Task objective :: Please write out the complete listing that follows, exactly as it reads.
★ ★ ★
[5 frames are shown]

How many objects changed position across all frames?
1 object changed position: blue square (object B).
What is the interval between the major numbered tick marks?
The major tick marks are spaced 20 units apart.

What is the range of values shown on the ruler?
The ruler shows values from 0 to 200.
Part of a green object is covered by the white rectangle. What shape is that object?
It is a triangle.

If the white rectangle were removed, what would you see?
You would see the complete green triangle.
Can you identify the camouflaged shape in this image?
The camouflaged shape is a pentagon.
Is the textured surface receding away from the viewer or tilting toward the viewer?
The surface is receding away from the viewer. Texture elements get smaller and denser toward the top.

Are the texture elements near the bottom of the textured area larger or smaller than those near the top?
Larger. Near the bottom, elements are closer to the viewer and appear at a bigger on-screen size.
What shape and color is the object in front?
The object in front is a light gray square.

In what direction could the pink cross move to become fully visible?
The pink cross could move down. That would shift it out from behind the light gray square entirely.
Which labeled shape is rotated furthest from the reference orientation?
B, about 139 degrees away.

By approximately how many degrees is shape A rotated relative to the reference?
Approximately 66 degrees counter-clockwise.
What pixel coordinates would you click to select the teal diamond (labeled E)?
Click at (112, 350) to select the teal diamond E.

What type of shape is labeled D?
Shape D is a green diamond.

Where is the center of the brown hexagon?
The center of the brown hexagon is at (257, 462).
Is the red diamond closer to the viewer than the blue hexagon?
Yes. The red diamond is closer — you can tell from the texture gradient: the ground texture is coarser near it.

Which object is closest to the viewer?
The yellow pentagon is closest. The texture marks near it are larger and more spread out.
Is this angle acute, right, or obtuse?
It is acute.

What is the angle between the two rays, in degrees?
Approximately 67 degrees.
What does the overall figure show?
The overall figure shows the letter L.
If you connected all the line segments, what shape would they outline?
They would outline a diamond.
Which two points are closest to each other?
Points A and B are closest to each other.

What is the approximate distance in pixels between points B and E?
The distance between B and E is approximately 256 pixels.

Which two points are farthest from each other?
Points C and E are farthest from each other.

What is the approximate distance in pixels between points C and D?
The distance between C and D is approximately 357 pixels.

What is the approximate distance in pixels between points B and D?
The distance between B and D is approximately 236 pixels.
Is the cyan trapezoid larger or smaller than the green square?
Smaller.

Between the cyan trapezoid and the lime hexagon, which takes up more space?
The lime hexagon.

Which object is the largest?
★ ★ ★
The response ::
[5 frames are shown]

How many objects changed position across all frames?
1 object changed position: blue square (object B).
What is the interval between the major numbered tick marks?
The major tick marks are spaced 20 units apart.

What is the range of values shown on the ruler?
The ruler shows values from 0 to 200.
Part of a green object is covered by the white rectangle. What shape is that object?
It is a triangle.

If the white rectangle were removed, what would you see?
You would see the complete green triangle.
Can you identify the camouflaged shape in this image?
The camouflaged shape is a pentagon.
Is the textured surface receding away from the viewer or tilting toward the viewer?
The surface is receding away from the viewer. Texture elements get smaller and denser toward the top.

Are the texture elements near the bottom of the textured area larger or smaller than those near the top?
Larger. Near the bottom, elements are closer to the viewer and appear at a bigger on-screen size.
What shape and color is the object in front?
The object in front is a light gray square.

In what direction could the pink cross move to become fully visible?
The pink cross could move down. That would shift it out from behind the light gray square entirely.
Which labeled shape is rotated furthest from the reference orientation?
B, about 139 degrees away.

By approximately how many degrees is shape A rotated relative to the reference?
Approximately 66 degrees counter-clockwise.
What pixel coordinates would you click to select the teal diamond (labeled E)?
Click at (112, 350) to select the teal diamond E.

What type of shape is labeled D?
Shape D is a green diamond.

Where is the center of the brown hexagon?
The center of the brown hexagon is at (257, 462).
Is the red diamond closer to the viewer than the blue hexagon?
Yes. The red diamond is closer — you can tell from the texture gradient: the ground texture is coarser near it.

Which object is closest to the viewer?
The yellow pentagon is closest. The texture marks near it are larger and more spread out.
Is this angle acute, right, or obtuse?
It is acute.

What is the angle between the two rays, in degrees?
Approximately 67 degrees.
What does the overall figure show?
The overall figure shows the letter L.
If you connected all the line segments, what shape would they outline?
They would outline a diamond.
Which two points are closest to each other?
Points A and B are closest to each other.

What is the approximate distance in pixels between points B and E?
The distance between B and E is approximately 256 pixels.

Which two points are farthest from each other?
Points C and E are farthest from each other.

What is the approximate distance in pixels between points C and D?
The distance between C and D is approximately 357 pixels.

What is the approximate distance in pixels between points B and D?
The distance between B and D is approximately 236 pixels.
Is the cyan trapezoid larger or smaller than the green square?
Smaller.

Between the cyan trapezoid and the lime hexagon, which takes up more space?
The lime hexagon.

Which object is the largest?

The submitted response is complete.